TASK STATEMENT:
Write out all records as given; omit images.

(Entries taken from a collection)
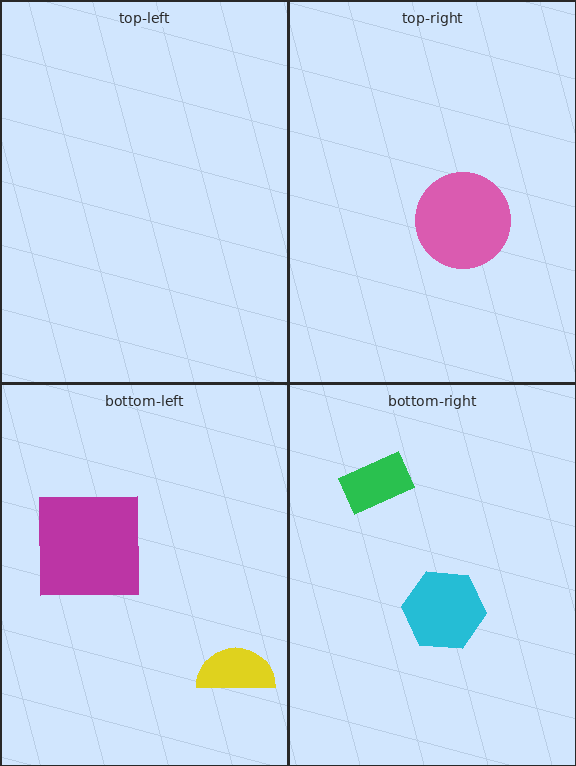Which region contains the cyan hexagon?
The bottom-right region.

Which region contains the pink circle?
The top-right region.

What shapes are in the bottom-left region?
The magenta square, the yellow semicircle.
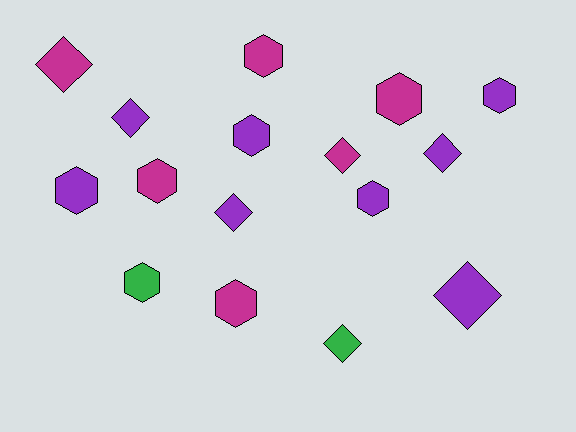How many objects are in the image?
There are 16 objects.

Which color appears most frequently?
Purple, with 8 objects.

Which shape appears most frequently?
Hexagon, with 9 objects.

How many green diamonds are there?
There is 1 green diamond.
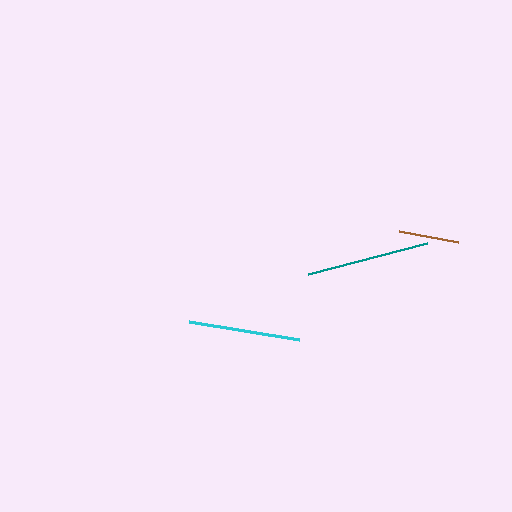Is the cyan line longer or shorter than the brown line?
The cyan line is longer than the brown line.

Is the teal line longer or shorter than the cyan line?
The teal line is longer than the cyan line.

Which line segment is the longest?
The teal line is the longest at approximately 124 pixels.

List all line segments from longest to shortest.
From longest to shortest: teal, cyan, brown.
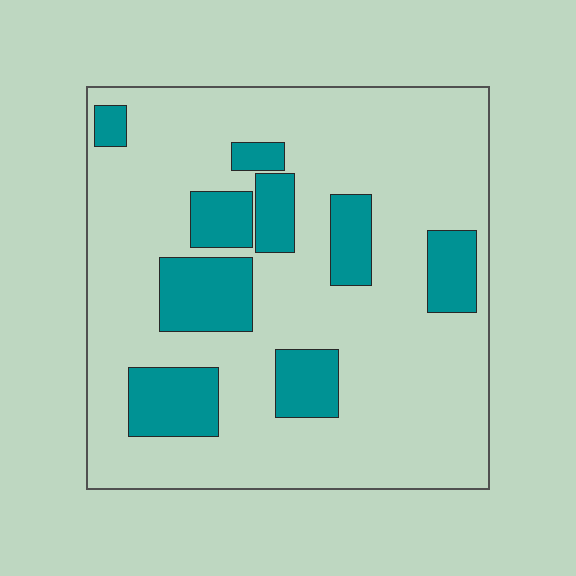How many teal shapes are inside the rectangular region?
9.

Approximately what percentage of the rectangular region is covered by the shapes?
Approximately 20%.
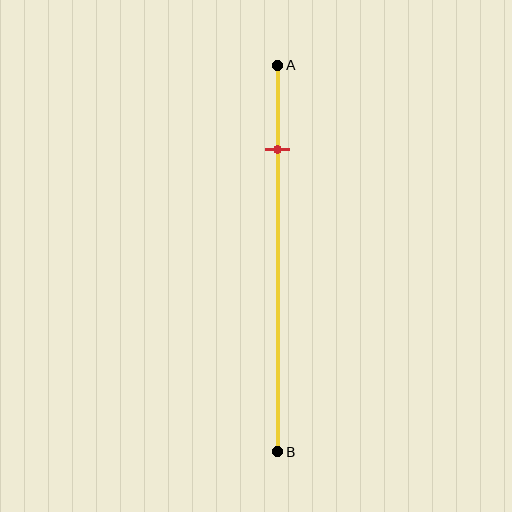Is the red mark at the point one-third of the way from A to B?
No, the mark is at about 20% from A, not at the 33% one-third point.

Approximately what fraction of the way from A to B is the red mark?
The red mark is approximately 20% of the way from A to B.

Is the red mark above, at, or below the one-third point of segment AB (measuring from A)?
The red mark is above the one-third point of segment AB.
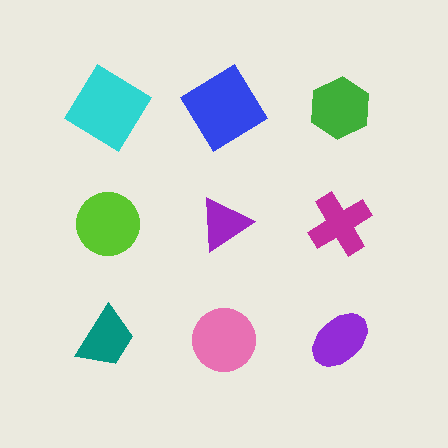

RESULT:
Which region contains the cyan hexagon?
The bottom-right region.

Which region contains the pink circle?
The top-right region.

What shapes are in the bottom-left region?
The magenta square, the yellow semicircle.
How many objects are in the image?
There are 16 objects.

Which color appears most frequently?
Purple, with 8 objects.

Which shape appears most frequently?
Hexagon, with 9 objects.

How many green diamonds are there?
There is 1 green diamond.
Is the cyan line longer or shorter than the brown line?
The cyan line is longer than the brown line.

Is the teal line longer or shorter than the cyan line?
The teal line is longer than the cyan line.

Which line segment is the longest?
The teal line is the longest at approximately 124 pixels.

List all line segments from longest to shortest.
From longest to shortest: teal, cyan, brown.
How many teal shapes are inside the rectangular region?
9.

Approximately what percentage of the rectangular region is covered by the shapes?
Approximately 20%.
Is the red mark at the point one-third of the way from A to B?
No, the mark is at about 20% from A, not at the 33% one-third point.

Approximately what fraction of the way from A to B is the red mark?
The red mark is approximately 20% of the way from A to B.

Is the red mark above, at, or below the one-third point of segment AB (measuring from A)?
The red mark is above the one-third point of segment AB.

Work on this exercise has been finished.